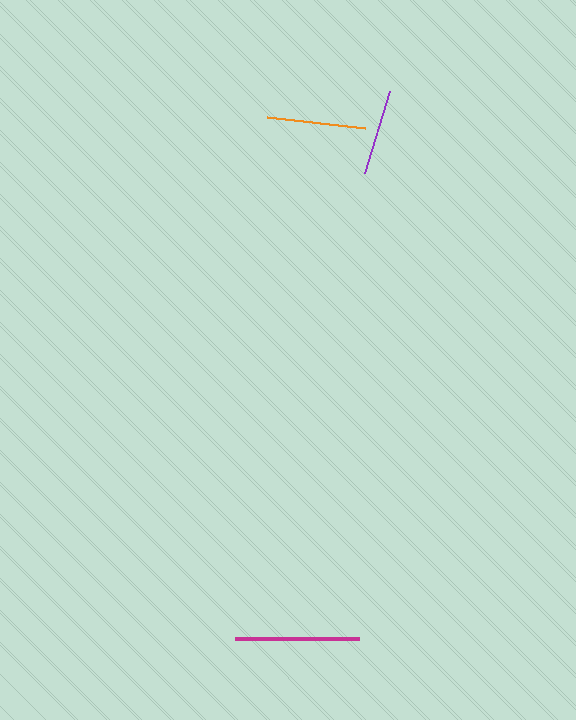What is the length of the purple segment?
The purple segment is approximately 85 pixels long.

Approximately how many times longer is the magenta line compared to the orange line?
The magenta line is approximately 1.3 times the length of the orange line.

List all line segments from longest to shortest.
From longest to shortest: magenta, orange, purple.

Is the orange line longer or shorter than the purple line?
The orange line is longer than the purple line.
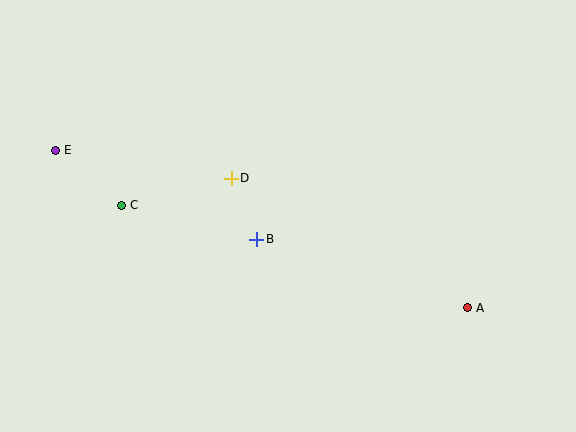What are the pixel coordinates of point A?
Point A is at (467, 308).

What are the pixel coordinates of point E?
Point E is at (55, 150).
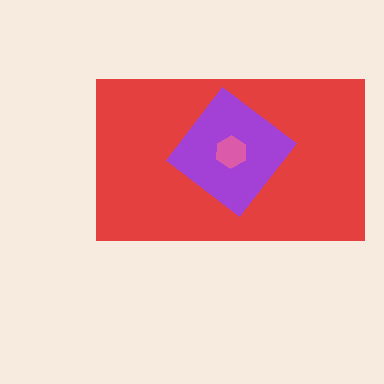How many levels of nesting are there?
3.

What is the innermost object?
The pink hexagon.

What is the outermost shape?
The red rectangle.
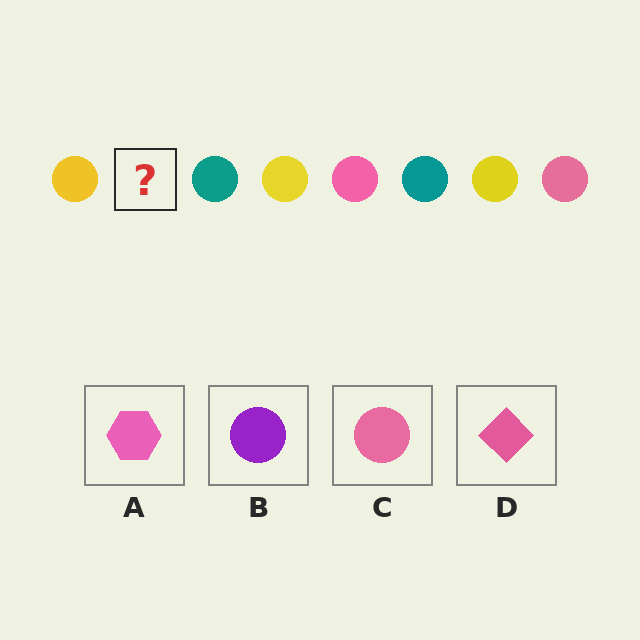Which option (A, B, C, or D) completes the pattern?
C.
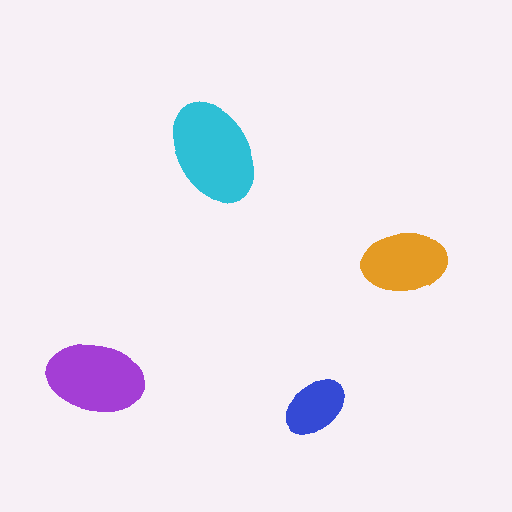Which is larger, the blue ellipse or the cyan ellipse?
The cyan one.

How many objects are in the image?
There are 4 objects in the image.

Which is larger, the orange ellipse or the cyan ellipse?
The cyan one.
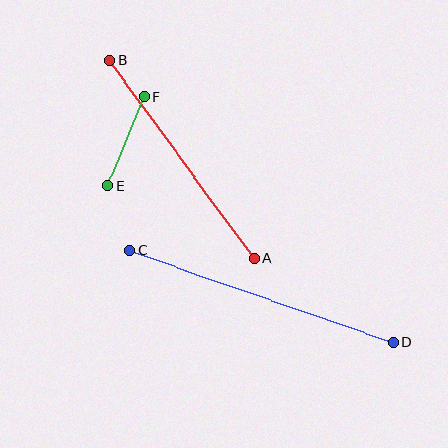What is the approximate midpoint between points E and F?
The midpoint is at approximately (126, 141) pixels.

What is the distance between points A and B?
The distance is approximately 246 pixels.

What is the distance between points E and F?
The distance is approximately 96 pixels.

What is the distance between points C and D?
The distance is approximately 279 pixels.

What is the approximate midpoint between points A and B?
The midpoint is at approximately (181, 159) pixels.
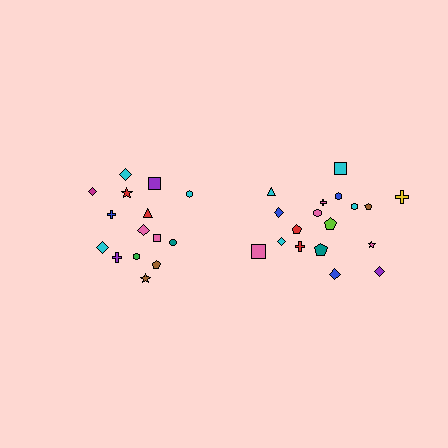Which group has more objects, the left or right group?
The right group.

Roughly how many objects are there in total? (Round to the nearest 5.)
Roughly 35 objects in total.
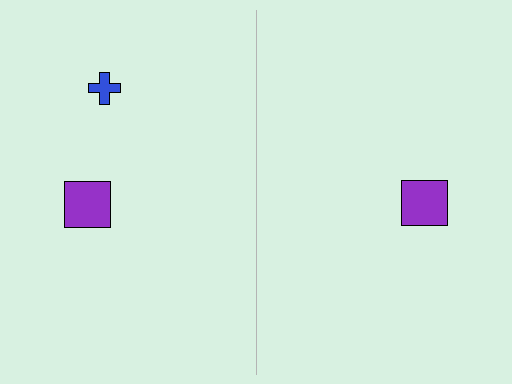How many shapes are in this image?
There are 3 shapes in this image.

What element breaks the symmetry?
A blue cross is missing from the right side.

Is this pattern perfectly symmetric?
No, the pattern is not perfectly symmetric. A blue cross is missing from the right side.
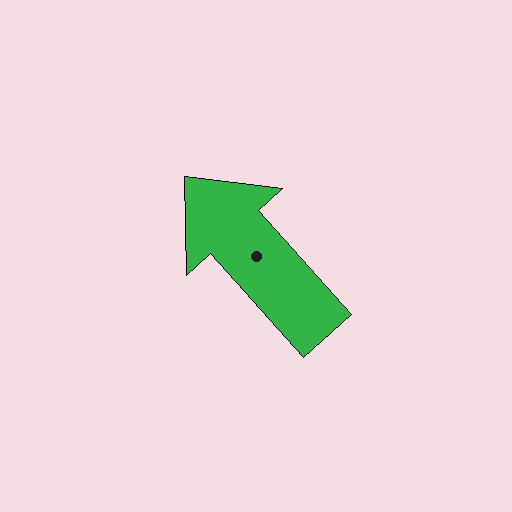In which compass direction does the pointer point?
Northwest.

-=-=-

» DESCRIPTION OF THE TASK
All of the entries above should be copied exactly, except for the pictures.

» EXERCISE RESPONSE
What is the length of the purple segment?
The purple segment is approximately 85 pixels long.

Approximately how many times longer is the magenta line compared to the orange line?
The magenta line is approximately 1.3 times the length of the orange line.

List all line segments from longest to shortest.
From longest to shortest: magenta, orange, purple.

Is the orange line longer or shorter than the purple line?
The orange line is longer than the purple line.
What are the pixel coordinates of point A?
Point A is at (467, 308).

What are the pixel coordinates of point E?
Point E is at (55, 150).
How many levels of nesting are there?
3.

What is the innermost object?
The pink hexagon.

What is the outermost shape?
The red rectangle.
Which option (A, B, C, or D) completes the pattern?
C.
Which is larger, the blue ellipse or the cyan ellipse?
The cyan one.

How many objects are in the image?
There are 4 objects in the image.

Which is larger, the orange ellipse or the cyan ellipse?
The cyan one.
What is the approximate midpoint between points E and F?
The midpoint is at approximately (126, 141) pixels.

What is the distance between points A and B?
The distance is approximately 246 pixels.

What is the distance between points E and F?
The distance is approximately 96 pixels.

What is the distance between points C and D?
The distance is approximately 279 pixels.

What is the approximate midpoint between points A and B?
The midpoint is at approximately (181, 159) pixels.
Which group has more objects, the left or right group?
The right group.

Roughly how many objects are there in total? (Round to the nearest 5.)
Roughly 35 objects in total.
How many shapes are in this image?
There are 3 shapes in this image.

What element breaks the symmetry?
A blue cross is missing from the right side.

Is this pattern perfectly symmetric?
No, the pattern is not perfectly symmetric. A blue cross is missing from the right side.
In which compass direction does the pointer point?
Northwest.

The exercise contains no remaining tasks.